Print the lines starting at the line containing "Which region contains the brown trapezoid?" and ending at the line containing "Approximately how many", exactly and in full, without the pictures.

Provided entries:

>> START

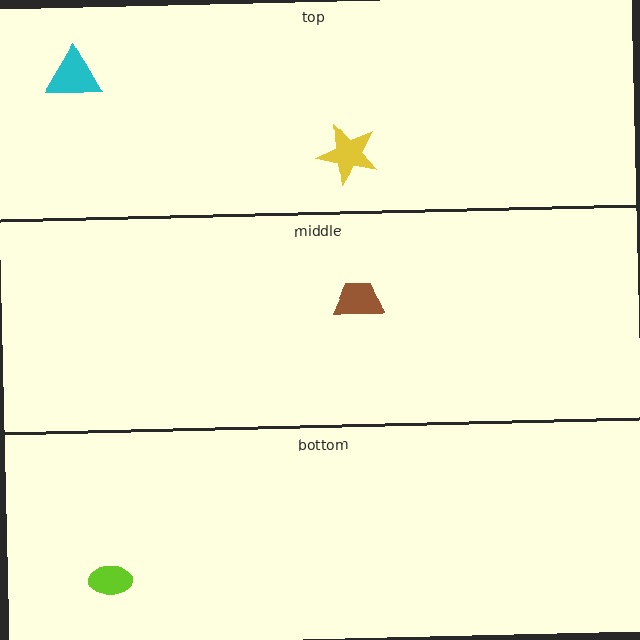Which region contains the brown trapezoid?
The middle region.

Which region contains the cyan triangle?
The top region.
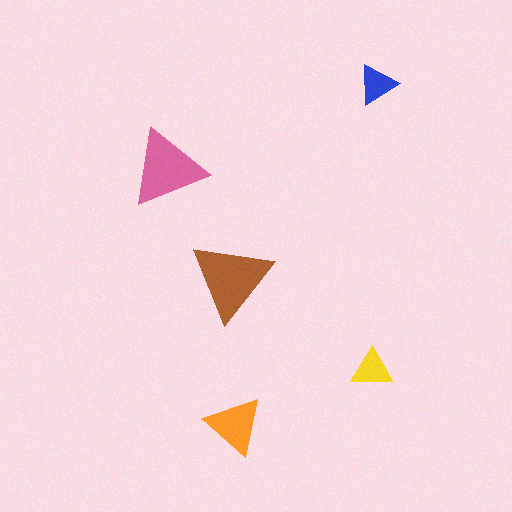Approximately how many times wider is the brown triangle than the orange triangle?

>> END
>> START

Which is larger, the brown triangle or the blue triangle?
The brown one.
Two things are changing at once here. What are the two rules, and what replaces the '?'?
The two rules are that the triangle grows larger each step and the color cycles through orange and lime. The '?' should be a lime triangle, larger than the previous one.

>> END

Full solution:
Which region contains the brown trapezoid?
The middle region.

Which region contains the cyan triangle?
The top region.
Approximately how many times wider is the brown triangle than the orange triangle?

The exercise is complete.